- Synthetic figure question data -
----
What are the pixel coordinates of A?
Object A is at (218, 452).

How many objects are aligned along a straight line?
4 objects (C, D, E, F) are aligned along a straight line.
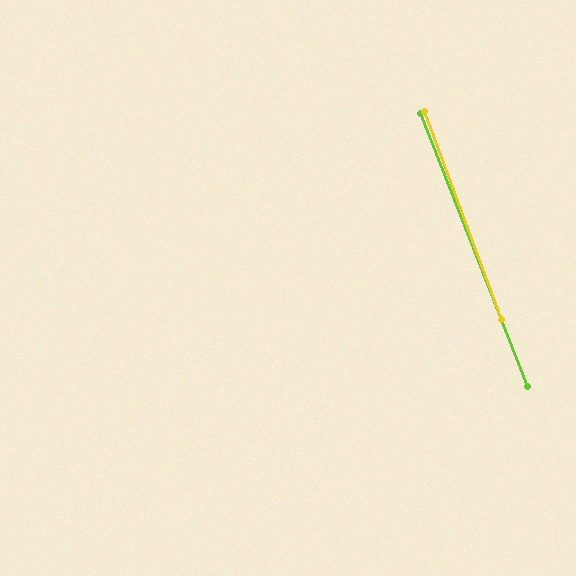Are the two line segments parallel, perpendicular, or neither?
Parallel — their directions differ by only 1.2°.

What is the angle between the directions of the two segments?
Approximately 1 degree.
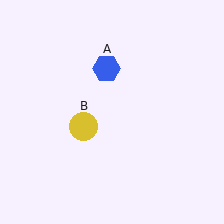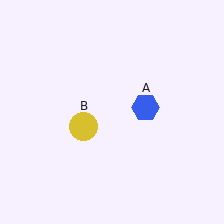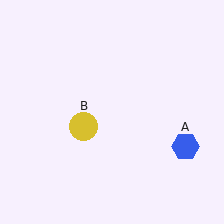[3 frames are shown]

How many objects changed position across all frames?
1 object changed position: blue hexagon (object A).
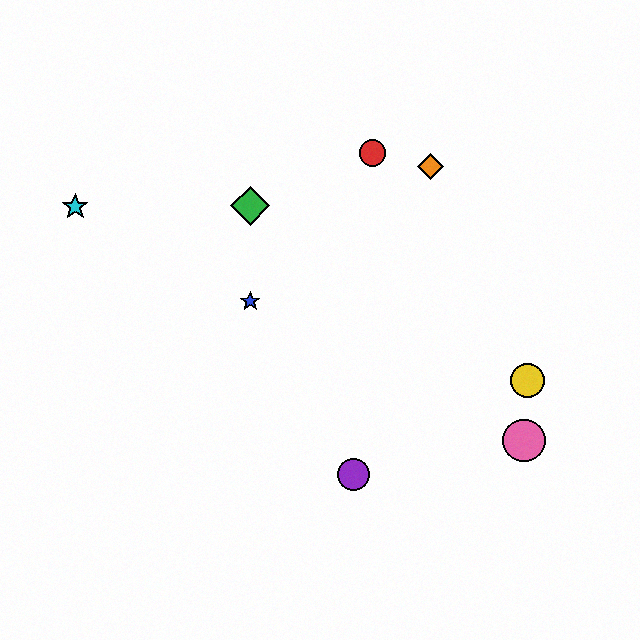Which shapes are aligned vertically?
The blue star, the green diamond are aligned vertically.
----
- Task instructions -
The line that contains "[3 frames are shown]" begins the part to retype, and the last line of the records above ends it. Retype both and everything between, exactly, without the pictures.

- Answer in full -
[3 frames are shown]

How many objects changed position across all frames?
1 object changed position: blue hexagon (object A).
Which shapes are aligned vertically?
The blue star, the green diamond are aligned vertically.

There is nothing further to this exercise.